▶ **Stated task**
Find the line with "Of circles A" and the line with "Do circles A and C overlap?", then repeat both of them and every line in between exactly. Omit the pictures.

▶

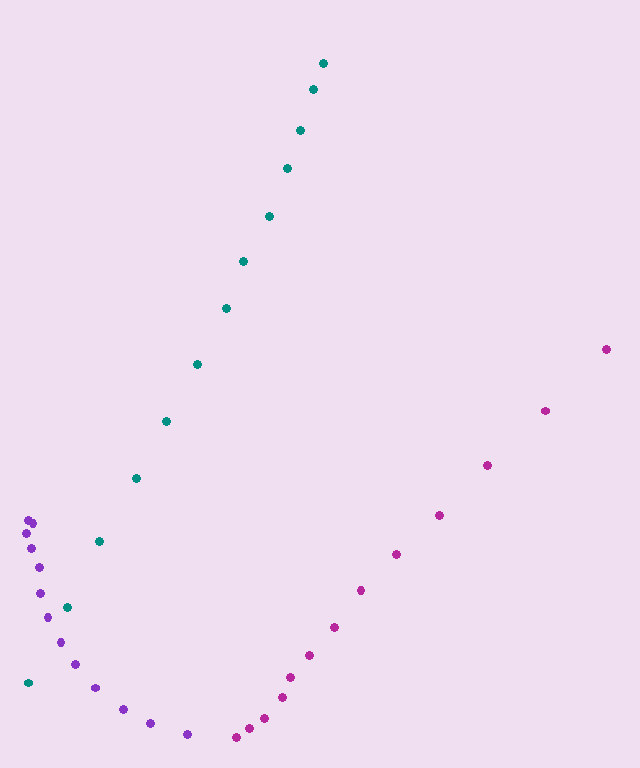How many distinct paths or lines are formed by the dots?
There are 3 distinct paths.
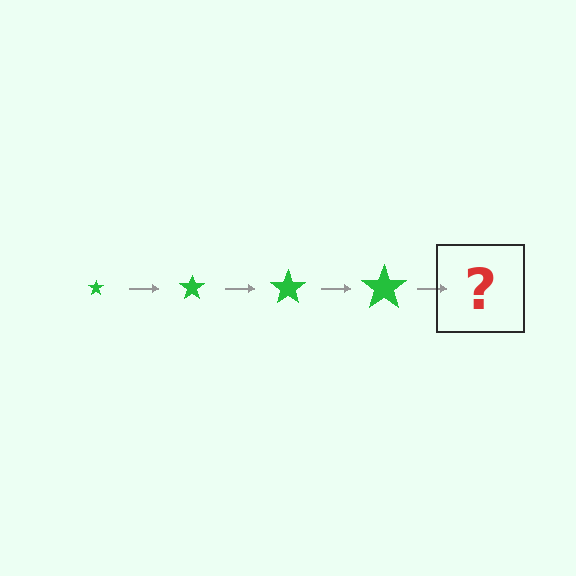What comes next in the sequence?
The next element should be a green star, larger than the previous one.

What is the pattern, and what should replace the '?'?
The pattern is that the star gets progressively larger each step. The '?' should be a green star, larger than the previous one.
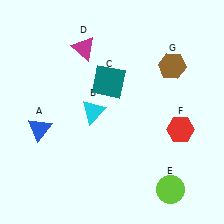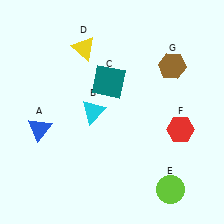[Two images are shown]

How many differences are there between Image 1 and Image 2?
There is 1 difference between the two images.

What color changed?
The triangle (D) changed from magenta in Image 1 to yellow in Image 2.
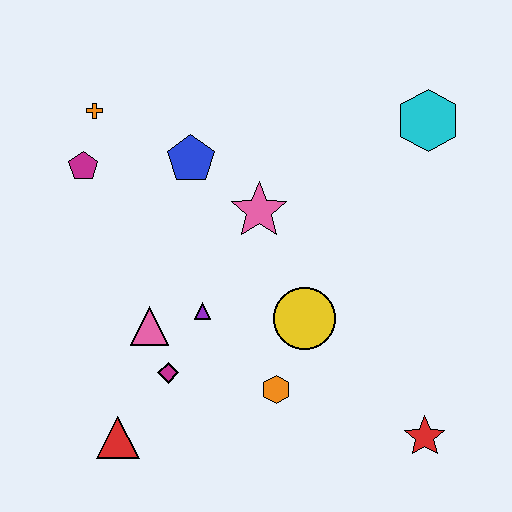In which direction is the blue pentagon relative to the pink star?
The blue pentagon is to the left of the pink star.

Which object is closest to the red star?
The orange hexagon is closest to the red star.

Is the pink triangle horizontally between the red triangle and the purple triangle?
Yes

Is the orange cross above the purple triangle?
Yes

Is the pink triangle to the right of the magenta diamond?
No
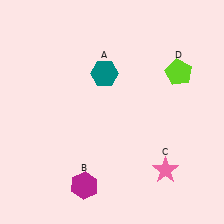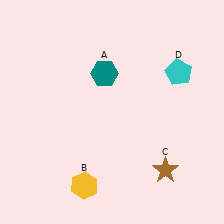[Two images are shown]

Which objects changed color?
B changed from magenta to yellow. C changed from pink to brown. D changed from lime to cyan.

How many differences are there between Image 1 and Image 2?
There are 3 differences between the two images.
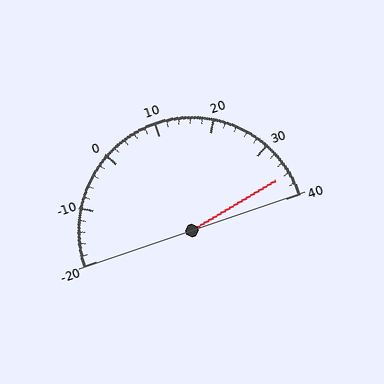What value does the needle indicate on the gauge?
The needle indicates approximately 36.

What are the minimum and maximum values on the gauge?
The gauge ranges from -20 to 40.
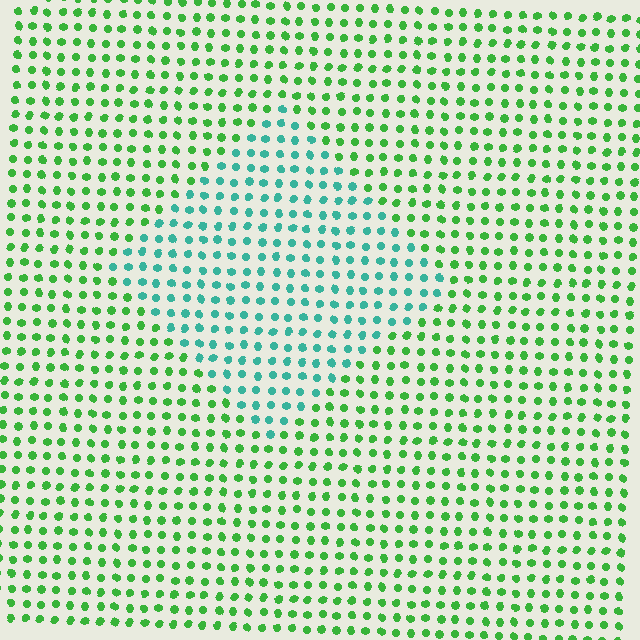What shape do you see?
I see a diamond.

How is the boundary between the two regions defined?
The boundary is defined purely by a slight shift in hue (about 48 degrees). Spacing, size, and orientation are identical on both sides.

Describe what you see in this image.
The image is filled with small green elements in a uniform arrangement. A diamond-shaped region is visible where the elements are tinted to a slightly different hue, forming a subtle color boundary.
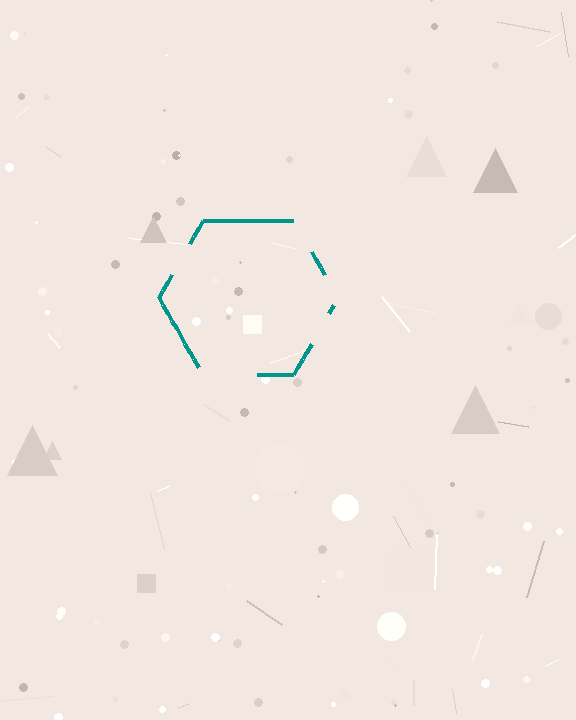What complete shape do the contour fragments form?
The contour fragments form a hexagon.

◀
▶

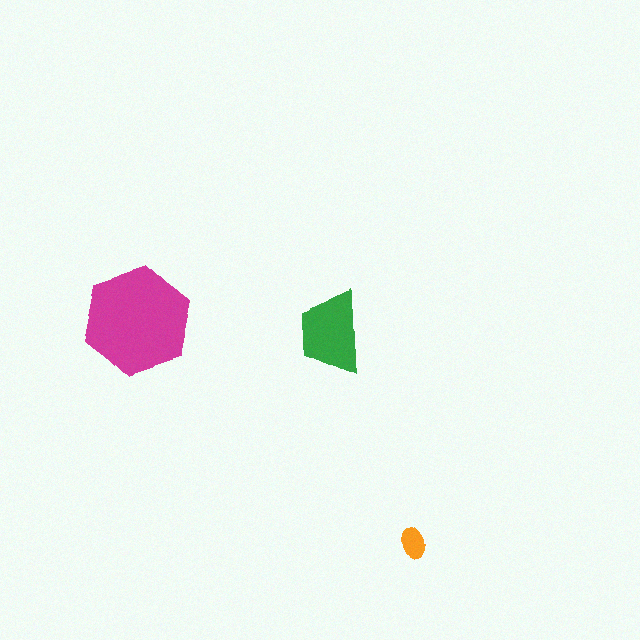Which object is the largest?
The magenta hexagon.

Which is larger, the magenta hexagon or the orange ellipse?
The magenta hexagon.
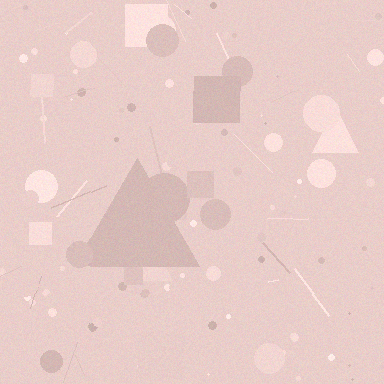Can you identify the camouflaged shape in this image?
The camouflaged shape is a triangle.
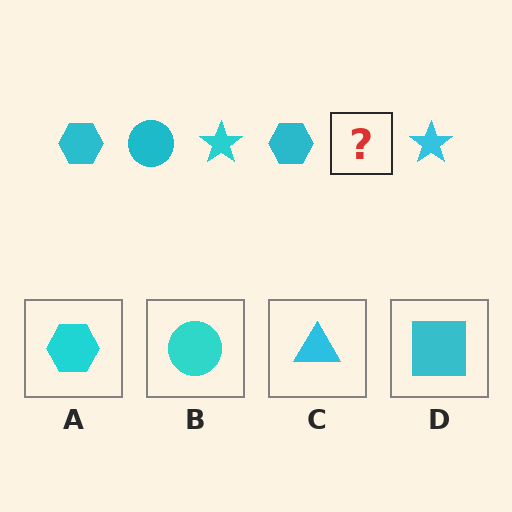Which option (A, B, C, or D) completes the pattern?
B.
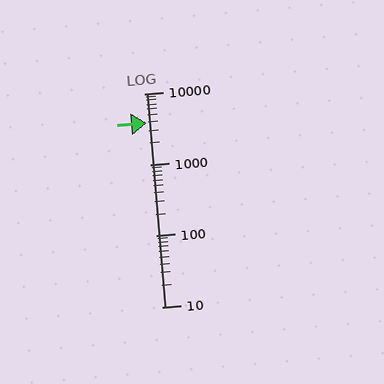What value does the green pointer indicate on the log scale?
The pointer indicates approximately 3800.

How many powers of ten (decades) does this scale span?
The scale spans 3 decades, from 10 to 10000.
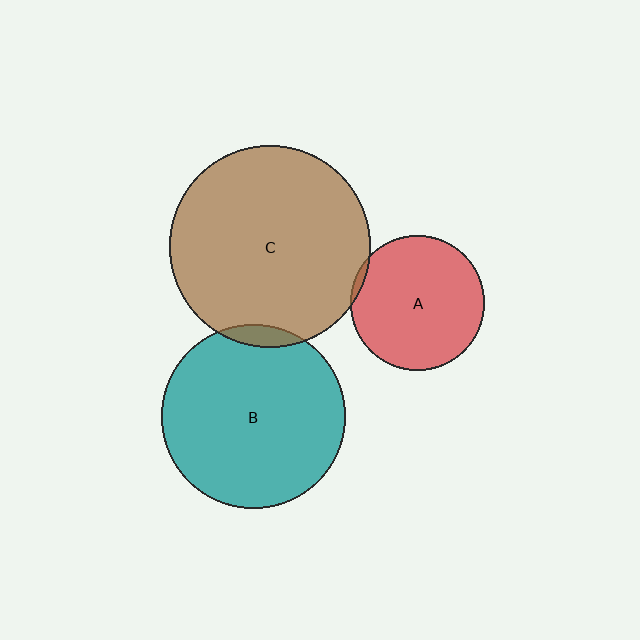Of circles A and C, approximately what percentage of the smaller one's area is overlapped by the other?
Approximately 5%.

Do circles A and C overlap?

◀
▶

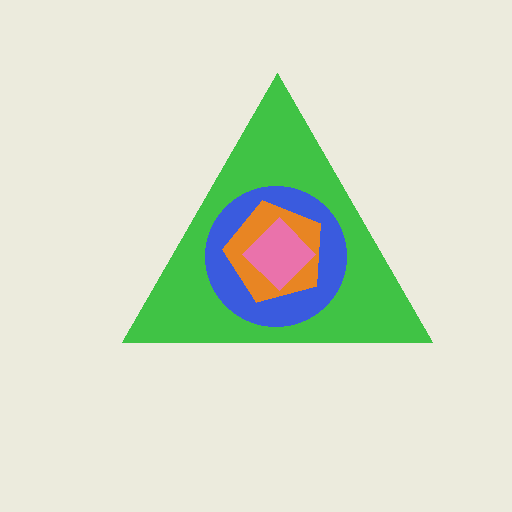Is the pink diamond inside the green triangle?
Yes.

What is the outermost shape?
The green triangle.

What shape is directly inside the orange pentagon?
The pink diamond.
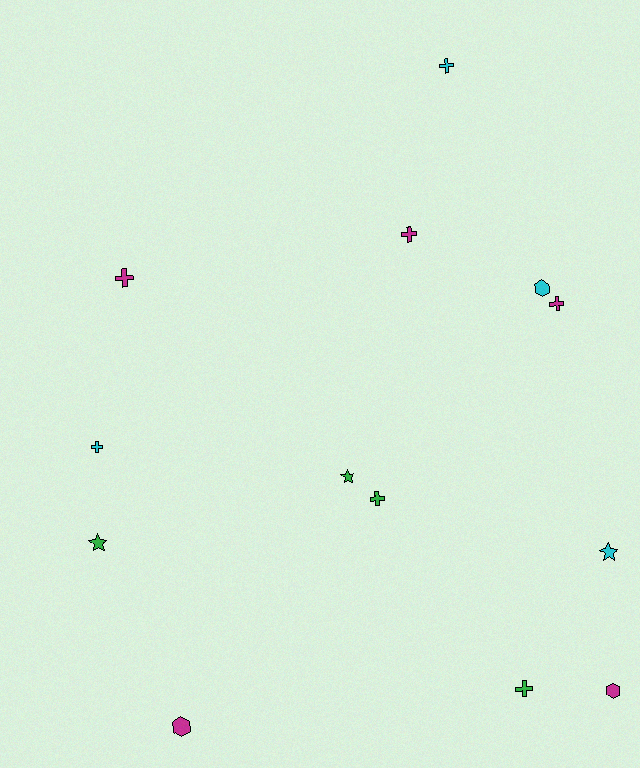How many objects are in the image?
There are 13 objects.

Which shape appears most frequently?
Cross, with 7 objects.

◀

▶ **Final result**
Of circles A and C, approximately what percentage of the smaller one's area is overlapped by the other?
Approximately 5%.

Do circles A and C overlap?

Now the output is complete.